** START Stored records **

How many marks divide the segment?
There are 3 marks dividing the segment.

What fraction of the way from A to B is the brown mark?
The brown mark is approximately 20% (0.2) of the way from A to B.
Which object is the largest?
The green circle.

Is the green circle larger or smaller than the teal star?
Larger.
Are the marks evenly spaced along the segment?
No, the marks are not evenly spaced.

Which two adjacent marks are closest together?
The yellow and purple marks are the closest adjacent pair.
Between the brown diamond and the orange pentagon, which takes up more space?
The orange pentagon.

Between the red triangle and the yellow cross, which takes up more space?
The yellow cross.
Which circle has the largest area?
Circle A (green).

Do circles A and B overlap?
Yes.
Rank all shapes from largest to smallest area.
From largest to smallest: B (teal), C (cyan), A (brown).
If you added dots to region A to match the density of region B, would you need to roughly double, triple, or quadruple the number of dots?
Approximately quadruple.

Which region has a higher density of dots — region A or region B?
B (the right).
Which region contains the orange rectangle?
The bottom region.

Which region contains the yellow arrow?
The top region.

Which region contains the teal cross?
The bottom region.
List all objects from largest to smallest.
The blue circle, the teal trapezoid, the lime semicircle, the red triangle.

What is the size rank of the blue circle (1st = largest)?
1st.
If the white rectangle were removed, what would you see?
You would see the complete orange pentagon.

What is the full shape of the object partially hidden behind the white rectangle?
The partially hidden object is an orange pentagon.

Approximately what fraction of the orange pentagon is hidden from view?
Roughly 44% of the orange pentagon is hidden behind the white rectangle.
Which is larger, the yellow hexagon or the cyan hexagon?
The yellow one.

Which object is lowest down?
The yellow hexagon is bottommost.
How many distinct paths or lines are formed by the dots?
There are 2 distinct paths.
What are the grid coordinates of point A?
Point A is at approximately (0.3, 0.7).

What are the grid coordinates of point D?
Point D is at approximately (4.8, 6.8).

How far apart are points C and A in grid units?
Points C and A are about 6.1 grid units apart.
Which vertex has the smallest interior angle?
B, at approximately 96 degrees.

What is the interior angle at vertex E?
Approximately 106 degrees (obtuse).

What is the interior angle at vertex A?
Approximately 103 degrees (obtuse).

** END Stored records **

Aim:
The lines to reproduce run from the line containing "Which vertex has the smallest interior angle?" to the end of the listing; write them out exactly and add nothing.

Complete output:
Which vertex has the smallest interior angle?
B, at approximately 96 degrees.

What is the interior angle at vertex E?
Approximately 106 degrees (obtuse).

What is the interior angle at vertex A?
Approximately 103 degrees (obtuse).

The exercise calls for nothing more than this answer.